[SET EXERCISE]
Write out the whole listing exactly as it stands.

Rows from a shape dataset:
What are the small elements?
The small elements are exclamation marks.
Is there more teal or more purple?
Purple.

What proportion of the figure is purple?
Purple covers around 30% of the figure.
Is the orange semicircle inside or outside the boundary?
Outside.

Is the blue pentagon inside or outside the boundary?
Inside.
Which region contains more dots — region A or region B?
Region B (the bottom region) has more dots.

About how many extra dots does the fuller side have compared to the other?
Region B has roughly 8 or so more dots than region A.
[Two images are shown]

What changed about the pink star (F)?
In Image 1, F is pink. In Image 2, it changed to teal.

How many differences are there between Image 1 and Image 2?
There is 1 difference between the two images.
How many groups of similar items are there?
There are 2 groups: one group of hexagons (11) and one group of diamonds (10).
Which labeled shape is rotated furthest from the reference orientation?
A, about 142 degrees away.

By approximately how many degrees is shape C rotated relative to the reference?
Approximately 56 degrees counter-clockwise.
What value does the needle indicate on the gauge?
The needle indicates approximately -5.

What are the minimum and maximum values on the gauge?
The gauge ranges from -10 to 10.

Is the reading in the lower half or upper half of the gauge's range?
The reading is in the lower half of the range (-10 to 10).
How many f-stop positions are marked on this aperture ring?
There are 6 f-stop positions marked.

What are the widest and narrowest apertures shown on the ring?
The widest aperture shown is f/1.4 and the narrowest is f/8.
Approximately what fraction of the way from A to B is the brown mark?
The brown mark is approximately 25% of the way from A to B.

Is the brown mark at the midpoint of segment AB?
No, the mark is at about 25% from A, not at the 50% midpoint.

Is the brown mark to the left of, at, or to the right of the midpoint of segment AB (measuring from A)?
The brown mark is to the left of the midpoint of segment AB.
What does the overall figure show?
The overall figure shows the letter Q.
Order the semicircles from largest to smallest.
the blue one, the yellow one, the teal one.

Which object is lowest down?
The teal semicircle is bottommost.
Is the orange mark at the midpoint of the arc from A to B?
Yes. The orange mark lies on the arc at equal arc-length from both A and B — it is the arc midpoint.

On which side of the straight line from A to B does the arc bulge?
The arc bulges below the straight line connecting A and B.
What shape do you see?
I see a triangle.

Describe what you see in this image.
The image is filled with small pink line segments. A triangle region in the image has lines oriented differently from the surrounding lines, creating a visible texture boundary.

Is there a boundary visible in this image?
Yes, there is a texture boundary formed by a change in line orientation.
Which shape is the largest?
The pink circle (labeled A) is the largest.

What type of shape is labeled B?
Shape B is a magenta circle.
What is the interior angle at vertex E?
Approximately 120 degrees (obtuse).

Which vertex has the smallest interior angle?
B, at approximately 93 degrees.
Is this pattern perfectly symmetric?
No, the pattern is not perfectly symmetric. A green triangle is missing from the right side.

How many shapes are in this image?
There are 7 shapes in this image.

[ANSWER TO THIS TASK]
What are the small elements?
The small elements are exclamation marks.
Is there more teal or more purple?
Purple.

What proportion of the figure is purple?
Purple covers around 30% of the figure.
Is the orange semicircle inside or outside the boundary?
Outside.

Is the blue pentagon inside or outside the boundary?
Inside.
Which region contains more dots — region A or region B?
Region B (the bottom region) has more dots.

About how many extra dots does the fuller side have compared to the other?
Region B has roughly 8 or so more dots than region A.
[Two images are shown]

What changed about the pink star (F)?
In Image 1, F is pink. In Image 2, it changed to teal.

How many differences are there between Image 1 and Image 2?
There is 1 difference between the two images.
How many groups of similar items are there?
There are 2 groups: one group of hexagons (11) and one group of diamonds (10).
Which labeled shape is rotated furthest from the reference orientation?
A, about 142 degrees away.

By approximately how many degrees is shape C rotated relative to the reference?
Approximately 56 degrees counter-clockwise.
What value does the needle indicate on the gauge?
The needle indicates approximately -5.

What are the minimum and maximum values on the gauge?
The gauge ranges from -10 to 10.

Is the reading in the lower half or upper half of the gauge's range?
The reading is in the lower half of the range (-10 to 10).
How many f-stop positions are marked on this aperture ring?
There are 6 f-stop positions marked.

What are the widest and narrowest apertures shown on the ring?
The widest aperture shown is f/1.4 and the narrowest is f/8.
Approximately what fraction of the way from A to B is the brown mark?
The brown mark is approximately 25% of the way from A to B.

Is the brown mark at the midpoint of segment AB?
No, the mark is at about 25% from A, not at the 50% midpoint.

Is the brown mark to the left of, at, or to the right of the midpoint of segment AB (measuring from A)?
The brown mark is to the left of the midpoint of segment AB.
What does the overall figure show?
The overall figure shows the letter Q.
Order the semicircles from largest to smallest.
the blue one, the yellow one, the teal one.

Which object is lowest down?
The teal semicircle is bottommost.
Is the orange mark at the midpoint of the arc from A to B?
Yes. The orange mark lies on the arc at equal arc-length from both A and B — it is the arc midpoint.

On which side of the straight line from A to B does the arc bulge?
The arc bulges below the straight line connecting A and B.
What shape do you see?
I see a triangle.

Describe what you see in this image.
The image is filled with small pink line segments. A triangle region in the image has lines oriented differently from the surrounding lines, creating a visible texture boundary.

Is there a boundary visible in this image?
Yes, there is a texture boundary formed by a change in line orientation.
Which shape is the largest?
The pink circle (labeled A) is the largest.

What type of shape is labeled B?
Shape B is a magenta circle.
What is the interior angle at vertex E?
Approximately 120 degrees (obtuse).

Which vertex has the smallest interior angle?
B, at approximately 93 degrees.
Is this pattern perfectly symmetric?
No, the pattern is not perfectly symmetric. A green triangle is missing from the right side.

How many shapes are in this image?
There are 7 shapes in this image.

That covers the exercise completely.